Input material
═══
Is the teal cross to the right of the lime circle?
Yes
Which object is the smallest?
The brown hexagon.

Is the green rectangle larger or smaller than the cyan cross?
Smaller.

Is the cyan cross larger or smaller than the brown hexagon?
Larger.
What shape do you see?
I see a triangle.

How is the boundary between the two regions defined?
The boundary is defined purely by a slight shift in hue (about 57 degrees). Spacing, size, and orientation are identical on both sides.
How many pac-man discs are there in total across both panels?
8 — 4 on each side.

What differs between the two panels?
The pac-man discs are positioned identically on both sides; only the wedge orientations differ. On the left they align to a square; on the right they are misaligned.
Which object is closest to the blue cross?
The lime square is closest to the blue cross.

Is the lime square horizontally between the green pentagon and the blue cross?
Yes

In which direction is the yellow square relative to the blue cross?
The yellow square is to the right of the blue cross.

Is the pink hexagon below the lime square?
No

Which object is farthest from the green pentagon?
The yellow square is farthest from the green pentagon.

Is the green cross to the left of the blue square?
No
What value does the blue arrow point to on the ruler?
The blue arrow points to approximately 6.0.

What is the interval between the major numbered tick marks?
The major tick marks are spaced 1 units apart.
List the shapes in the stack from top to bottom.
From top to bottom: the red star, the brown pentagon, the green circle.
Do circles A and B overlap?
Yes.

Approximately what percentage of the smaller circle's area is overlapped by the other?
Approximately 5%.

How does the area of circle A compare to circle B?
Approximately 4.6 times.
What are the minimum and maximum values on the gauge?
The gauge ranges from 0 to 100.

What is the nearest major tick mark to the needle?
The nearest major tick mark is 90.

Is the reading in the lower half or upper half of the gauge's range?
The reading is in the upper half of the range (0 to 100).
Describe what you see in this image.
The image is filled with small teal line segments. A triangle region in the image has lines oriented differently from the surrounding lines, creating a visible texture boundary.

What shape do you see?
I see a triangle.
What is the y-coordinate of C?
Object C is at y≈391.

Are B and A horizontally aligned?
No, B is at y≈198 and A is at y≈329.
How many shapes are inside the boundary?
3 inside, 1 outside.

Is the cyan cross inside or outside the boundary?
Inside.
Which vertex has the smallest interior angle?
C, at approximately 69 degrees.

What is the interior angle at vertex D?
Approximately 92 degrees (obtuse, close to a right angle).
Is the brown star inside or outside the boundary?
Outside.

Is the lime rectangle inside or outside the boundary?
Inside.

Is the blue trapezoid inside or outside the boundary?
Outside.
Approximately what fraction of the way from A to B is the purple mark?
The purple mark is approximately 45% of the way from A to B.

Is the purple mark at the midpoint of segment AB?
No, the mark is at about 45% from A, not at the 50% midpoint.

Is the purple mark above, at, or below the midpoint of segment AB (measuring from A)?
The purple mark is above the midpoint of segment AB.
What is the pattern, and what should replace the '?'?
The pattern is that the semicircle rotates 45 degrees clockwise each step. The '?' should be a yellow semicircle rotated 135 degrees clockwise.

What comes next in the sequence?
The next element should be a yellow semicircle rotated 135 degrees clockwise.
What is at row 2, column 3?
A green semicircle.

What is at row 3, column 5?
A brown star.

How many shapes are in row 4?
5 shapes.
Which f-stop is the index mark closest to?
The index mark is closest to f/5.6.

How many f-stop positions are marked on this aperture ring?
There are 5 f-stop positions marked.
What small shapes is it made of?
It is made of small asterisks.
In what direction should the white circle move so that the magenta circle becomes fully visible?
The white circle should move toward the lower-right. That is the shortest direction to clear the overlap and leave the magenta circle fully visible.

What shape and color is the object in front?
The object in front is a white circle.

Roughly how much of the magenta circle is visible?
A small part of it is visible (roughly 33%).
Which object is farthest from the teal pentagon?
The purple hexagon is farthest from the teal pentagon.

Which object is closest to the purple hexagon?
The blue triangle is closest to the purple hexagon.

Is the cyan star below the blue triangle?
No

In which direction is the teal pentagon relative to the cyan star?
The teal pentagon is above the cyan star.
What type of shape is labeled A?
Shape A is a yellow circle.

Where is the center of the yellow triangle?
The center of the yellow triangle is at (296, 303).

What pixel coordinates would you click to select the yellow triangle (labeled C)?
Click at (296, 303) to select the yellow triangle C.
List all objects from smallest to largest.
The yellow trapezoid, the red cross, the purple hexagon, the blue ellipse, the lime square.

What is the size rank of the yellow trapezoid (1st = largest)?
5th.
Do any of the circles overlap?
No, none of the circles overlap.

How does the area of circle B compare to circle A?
═══
Given request
Set down the listing above in full, please, exactly as it appears.

Solution for this exercise
Is the teal cross to the right of the lime circle?
Yes
Which object is the smallest?
The brown hexagon.

Is the green rectangle larger or smaller than the cyan cross?
Smaller.

Is the cyan cross larger or smaller than the brown hexagon?
Larger.
What shape do you see?
I see a triangle.

How is the boundary between the two regions defined?
The boundary is defined purely by a slight shift in hue (about 57 degrees). Spacing, size, and orientation are identical on both sides.
How many pac-man discs are there in total across both panels?
8 — 4 on each side.

What differs between the two panels?
The pac-man discs are positioned identically on both sides; only the wedge orientations differ. On the left they align to a square; on the right they are misaligned.
Which object is closest to the blue cross?
The lime square is closest to the blue cross.

Is the lime square horizontally between the green pentagon and the blue cross?
Yes

In which direction is the yellow square relative to the blue cross?
The yellow square is to the right of the blue cross.

Is the pink hexagon below the lime square?
No

Which object is farthest from the green pentagon?
The yellow square is farthest from the green pentagon.

Is the green cross to the left of the blue square?
No
What value does the blue arrow point to on the ruler?
The blue arrow points to approximately 6.0.

What is the interval between the major numbered tick marks?
The major tick marks are spaced 1 units apart.
List the shapes in the stack from top to bottom.
From top to bottom: the red star, the brown pentagon, the green circle.
Do circles A and B overlap?
Yes.

Approximately what percentage of the smaller circle's area is overlapped by the other?
Approximately 5%.

How does the area of circle A compare to circle B?
Approximately 4.6 times.
What are the minimum and maximum values on the gauge?
The gauge ranges from 0 to 100.

What is the nearest major tick mark to the needle?
The nearest major tick mark is 90.

Is the reading in the lower half or upper half of the gauge's range?
The reading is in the upper half of the range (0 to 100).
Describe what you see in this image.
The image is filled with small teal line segments. A triangle region in the image has lines oriented differently from the surrounding lines, creating a visible texture boundary.

What shape do you see?
I see a triangle.
What is the y-coordinate of C?
Object C is at y≈391.

Are B and A horizontally aligned?
No, B is at y≈198 and A is at y≈329.
How many shapes are inside the boundary?
3 inside, 1 outside.

Is the cyan cross inside or outside the boundary?
Inside.
Which vertex has the smallest interior angle?
C, at approximately 69 degrees.

What is the interior angle at vertex D?
Approximately 92 degrees (obtuse, close to a right angle).
Is the brown star inside or outside the boundary?
Outside.

Is the lime rectangle inside or outside the boundary?
Inside.

Is the blue trapezoid inside or outside the boundary?
Outside.
Approximately what fraction of the way from A to B is the purple mark?
The purple mark is approximately 45% of the way from A to B.

Is the purple mark at the midpoint of segment AB?
No, the mark is at about 45% from A, not at the 50% midpoint.

Is the purple mark above, at, or below the midpoint of segment AB (measuring from A)?
The purple mark is above the midpoint of segment AB.
What is the pattern, and what should replace the '?'?
The pattern is that the semicircle rotates 45 degrees clockwise each step. The '?' should be a yellow semicircle rotated 135 degrees clockwise.

What comes next in the sequence?
The next element should be a yellow semicircle rotated 135 degrees clockwise.
What is at row 2, column 3?
A green semicircle.

What is at row 3, column 5?
A brown star.

How many shapes are in row 4?
5 shapes.
Which f-stop is the index mark closest to?
The index mark is closest to f/5.6.

How many f-stop positions are marked on this aperture ring?
There are 5 f-stop positions marked.
What small shapes is it made of?
It is made of small asterisks.
In what direction should the white circle move so that the magenta circle becomes fully visible?
The white circle should move toward the lower-right. That is the shortest direction to clear the overlap and leave the magenta circle fully visible.

What shape and color is the object in front?
The object in front is a white circle.

Roughly how much of the magenta circle is visible?
A small part of it is visible (roughly 33%).
Which object is farthest from the teal pentagon?
The purple hexagon is farthest from the teal pentagon.

Which object is closest to the purple hexagon?
The blue triangle is closest to the purple hexagon.

Is the cyan star below the blue triangle?
No

In which direction is the teal pentagon relative to the cyan star?
The teal pentagon is above the cyan star.
What type of shape is labeled A?
Shape A is a yellow circle.

Where is the center of the yellow triangle?
The center of the yellow triangle is at (296, 303).

What pixel coordinates would you click to select the yellow triangle (labeled C)?
Click at (296, 303) to select the yellow triangle C.
List all objects from smallest to largest.
The yellow trapezoid, the red cross, the purple hexagon, the blue ellipse, the lime square.

What is the size rank of the yellow trapezoid (1st = largest)?
5th.
Do any of the circles overlap?
No, none of the circles overlap.

How does the area of circle B compare to circle A?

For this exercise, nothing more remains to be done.